- Data extract -
****************
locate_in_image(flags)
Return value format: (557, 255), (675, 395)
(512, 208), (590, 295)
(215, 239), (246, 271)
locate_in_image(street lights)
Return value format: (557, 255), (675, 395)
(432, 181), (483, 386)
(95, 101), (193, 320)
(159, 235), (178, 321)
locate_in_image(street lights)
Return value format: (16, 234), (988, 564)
****************
- Written instruction -
Reproduce all of the data above line for line, with no changes.

- Complete answer -
locate_in_image(flags)
Return value format: (557, 255), (675, 395)
(512, 208), (590, 295)
(215, 239), (246, 271)
locate_in_image(street lights)
Return value format: (557, 255), (675, 395)
(432, 181), (483, 386)
(95, 101), (193, 320)
(159, 235), (178, 321)
locate_in_image(street lights)
Return value format: (16, 234), (988, 564)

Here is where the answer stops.